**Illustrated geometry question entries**

────────────────

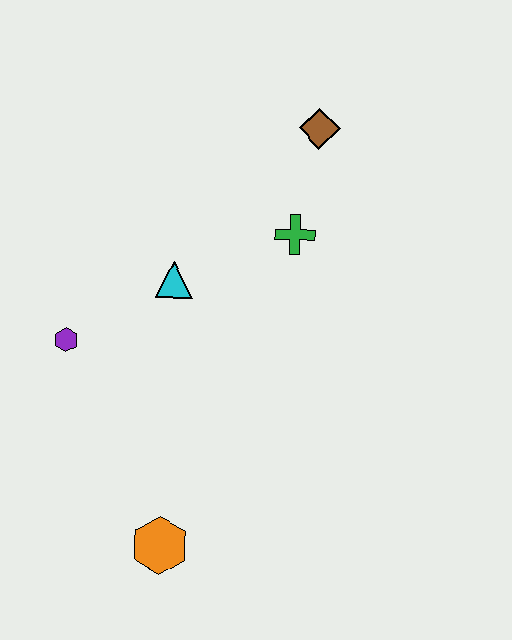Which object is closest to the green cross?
The brown diamond is closest to the green cross.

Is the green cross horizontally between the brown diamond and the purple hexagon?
Yes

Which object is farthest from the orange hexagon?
The brown diamond is farthest from the orange hexagon.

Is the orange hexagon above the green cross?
No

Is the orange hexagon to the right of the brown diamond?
No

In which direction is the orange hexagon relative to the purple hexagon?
The orange hexagon is below the purple hexagon.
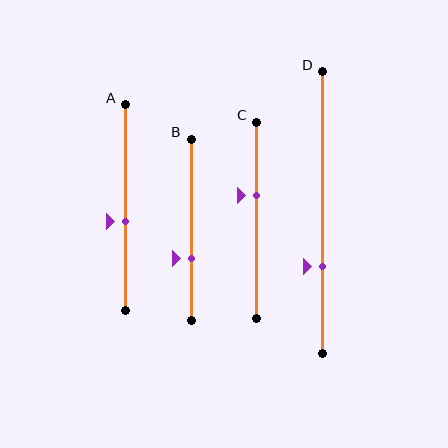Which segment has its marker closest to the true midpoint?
Segment A has its marker closest to the true midpoint.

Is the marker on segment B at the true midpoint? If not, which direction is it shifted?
No, the marker on segment B is shifted downward by about 16% of the segment length.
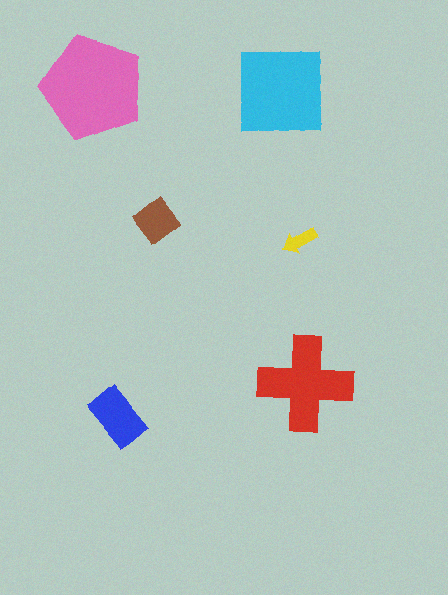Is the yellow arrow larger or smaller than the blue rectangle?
Smaller.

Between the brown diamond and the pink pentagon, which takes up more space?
The pink pentagon.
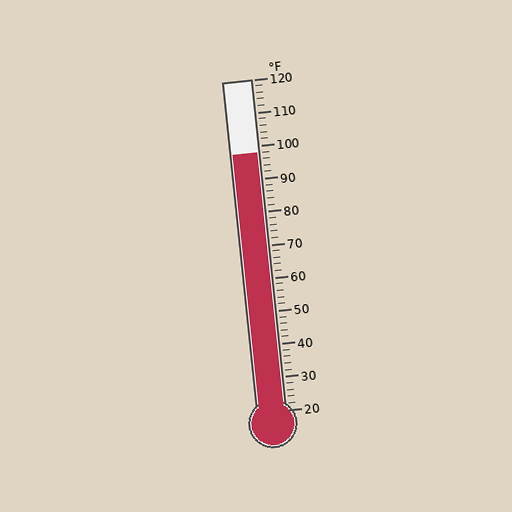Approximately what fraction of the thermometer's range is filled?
The thermometer is filled to approximately 80% of its range.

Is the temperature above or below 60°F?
The temperature is above 60°F.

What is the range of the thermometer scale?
The thermometer scale ranges from 20°F to 120°F.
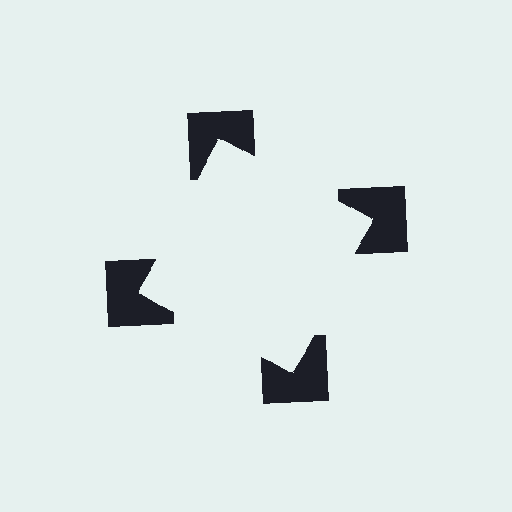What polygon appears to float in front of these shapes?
An illusory square — its edges are inferred from the aligned wedge cuts in the notched squares, not physically drawn.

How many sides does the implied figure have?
4 sides.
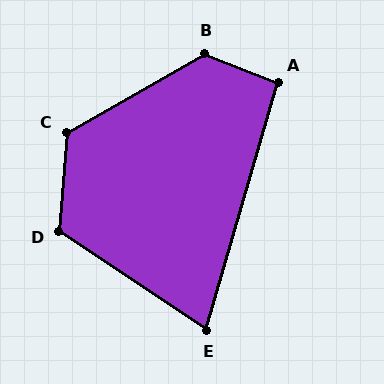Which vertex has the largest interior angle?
B, at approximately 128 degrees.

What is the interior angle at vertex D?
Approximately 119 degrees (obtuse).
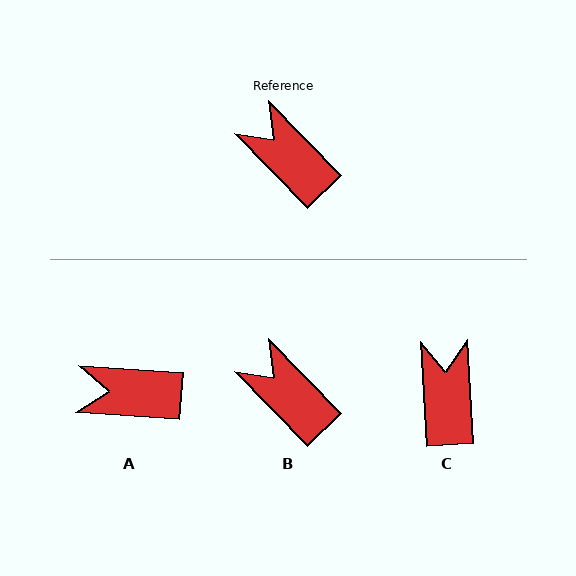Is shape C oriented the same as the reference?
No, it is off by about 41 degrees.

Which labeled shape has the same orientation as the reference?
B.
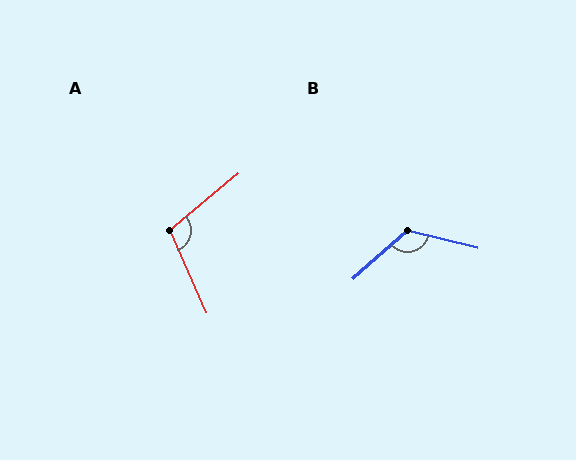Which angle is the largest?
B, at approximately 124 degrees.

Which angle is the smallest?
A, at approximately 106 degrees.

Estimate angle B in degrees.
Approximately 124 degrees.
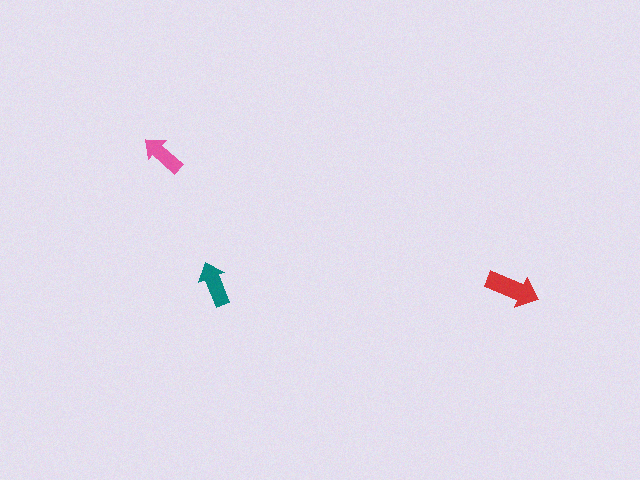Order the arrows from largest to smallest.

────────────────

**TASK BRIEF**
Take the listing and print it again exactly, but without any pictures.

**EXERCISE RESPONSE**
Which object is closest to the green cross?
The brown diamond is closest to the green cross.

Is the green cross horizontally between the brown diamond and the purple hexagon?
Yes

Which object is farthest from the orange hexagon?
The brown diamond is farthest from the orange hexagon.

Is the orange hexagon above the green cross?
No

Is the orange hexagon to the right of the brown diamond?
No

In which direction is the orange hexagon relative to the purple hexagon?
The orange hexagon is below the purple hexagon.
Which segment has its marker closest to the true midpoint?
Segment A has its marker closest to the true midpoint.

Is the marker on segment B at the true midpoint? If not, which direction is it shifted?
No, the marker on segment B is shifted downward by about 16% of the segment length.
Is the yellow arrow larger or smaller than the blue rectangle?
Smaller.

Between the brown diamond and the pink pentagon, which takes up more space?
The pink pentagon.
Approximately what fraction of the thermometer's range is filled?
The thermometer is filled to approximately 80% of its range.

Is the temperature above or below 60°F?
The temperature is above 60°F.

What is the range of the thermometer scale?
The thermometer scale ranges from 20°F to 120°F.
What polygon appears to float in front of these shapes?
An illusory square — its edges are inferred from the aligned wedge cuts in the notched squares, not physically drawn.

How many sides does the implied figure have?
4 sides.
Which vertex has the largest interior angle?
B, at approximately 128 degrees.

What is the interior angle at vertex D?
Approximately 119 degrees (obtuse).
Is shape C oriented the same as the reference?
No, it is off by about 41 degrees.

Which labeled shape has the same orientation as the reference?
B.
Which angle is the largest?
B, at approximately 124 degrees.

Which angle is the smallest?
A, at approximately 106 degrees.

Estimate angle B in degrees.
Approximately 124 degrees.
Order the arrows from largest to smallest.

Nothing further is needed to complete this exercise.